Rows from a shape dataset:
%%

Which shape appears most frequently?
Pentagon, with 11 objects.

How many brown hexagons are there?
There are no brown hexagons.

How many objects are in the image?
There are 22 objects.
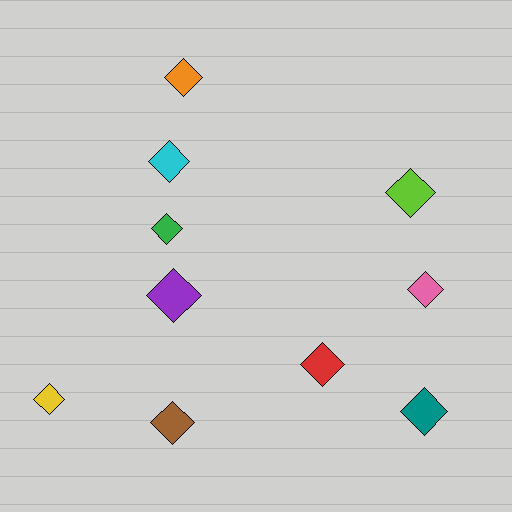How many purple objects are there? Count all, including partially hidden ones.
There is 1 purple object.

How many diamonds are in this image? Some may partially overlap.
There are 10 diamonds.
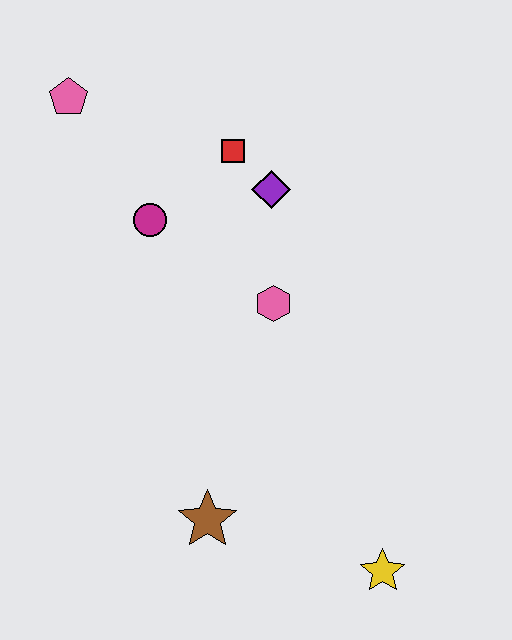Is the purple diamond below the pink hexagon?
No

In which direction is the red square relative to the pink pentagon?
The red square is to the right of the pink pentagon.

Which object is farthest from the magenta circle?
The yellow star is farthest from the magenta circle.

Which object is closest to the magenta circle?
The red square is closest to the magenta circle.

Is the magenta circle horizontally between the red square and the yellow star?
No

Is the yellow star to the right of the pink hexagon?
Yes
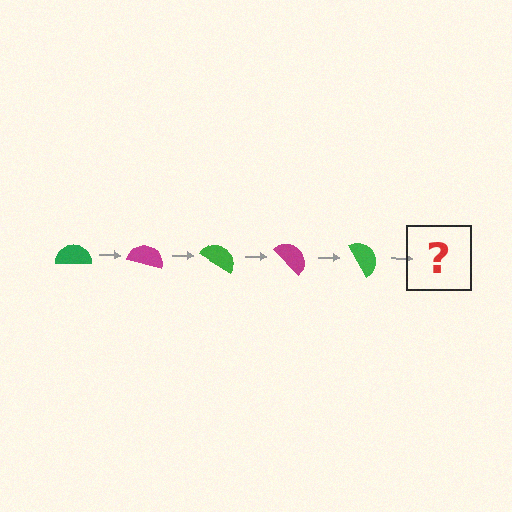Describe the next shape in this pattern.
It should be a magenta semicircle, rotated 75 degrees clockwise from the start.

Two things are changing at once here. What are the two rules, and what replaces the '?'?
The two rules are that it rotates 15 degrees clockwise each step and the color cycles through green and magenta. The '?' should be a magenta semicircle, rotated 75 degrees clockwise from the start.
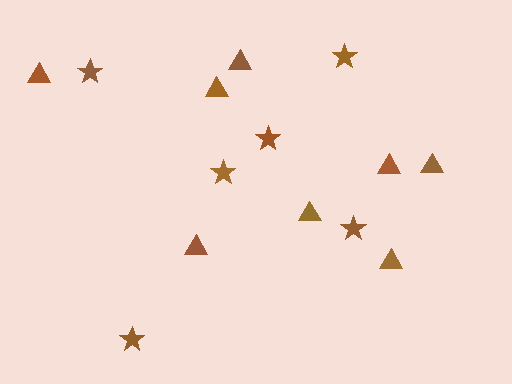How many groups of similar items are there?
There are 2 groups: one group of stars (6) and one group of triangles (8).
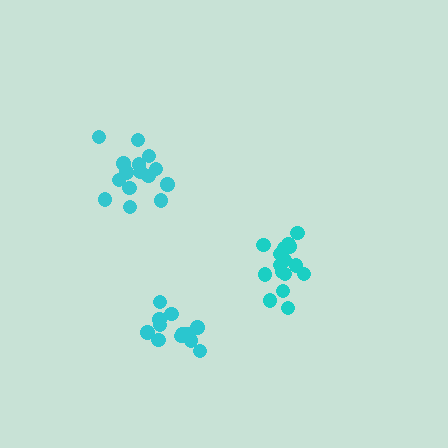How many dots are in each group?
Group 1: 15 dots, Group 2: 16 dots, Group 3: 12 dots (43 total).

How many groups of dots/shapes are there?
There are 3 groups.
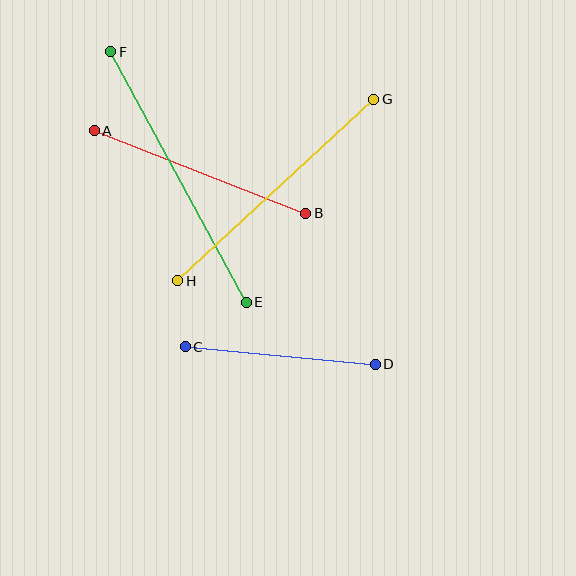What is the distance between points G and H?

%%
%%

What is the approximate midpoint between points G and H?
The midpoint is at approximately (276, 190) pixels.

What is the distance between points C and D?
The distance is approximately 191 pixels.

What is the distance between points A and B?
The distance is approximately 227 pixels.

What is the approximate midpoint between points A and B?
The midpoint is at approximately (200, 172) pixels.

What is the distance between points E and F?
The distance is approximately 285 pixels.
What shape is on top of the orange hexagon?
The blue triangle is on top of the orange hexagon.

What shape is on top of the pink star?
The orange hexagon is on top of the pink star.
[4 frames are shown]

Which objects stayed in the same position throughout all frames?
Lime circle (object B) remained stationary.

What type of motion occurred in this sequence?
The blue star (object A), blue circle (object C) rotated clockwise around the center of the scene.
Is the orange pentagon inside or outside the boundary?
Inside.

%%
%%

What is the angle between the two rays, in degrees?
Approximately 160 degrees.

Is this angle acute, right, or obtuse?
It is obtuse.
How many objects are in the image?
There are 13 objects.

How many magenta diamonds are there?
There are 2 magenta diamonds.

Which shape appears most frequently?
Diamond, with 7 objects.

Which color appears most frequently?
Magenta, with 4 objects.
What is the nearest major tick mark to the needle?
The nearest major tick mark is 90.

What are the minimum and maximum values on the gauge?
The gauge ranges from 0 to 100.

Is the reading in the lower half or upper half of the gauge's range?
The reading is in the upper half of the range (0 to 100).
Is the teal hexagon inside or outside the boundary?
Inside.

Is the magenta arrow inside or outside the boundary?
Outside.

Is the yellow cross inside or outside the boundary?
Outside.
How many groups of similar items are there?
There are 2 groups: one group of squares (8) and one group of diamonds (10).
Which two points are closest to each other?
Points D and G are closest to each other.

%%

Requirement → The lines to print start at the line containing "How many groups of dots/shapes are there?" and end at the line containing "What is the distance between points G and H?"; print them exactly, both ends included, and leave out every picture.

Response →
How many groups of dots/shapes are there?
There are 3 groups.
What is the distance between points G and H?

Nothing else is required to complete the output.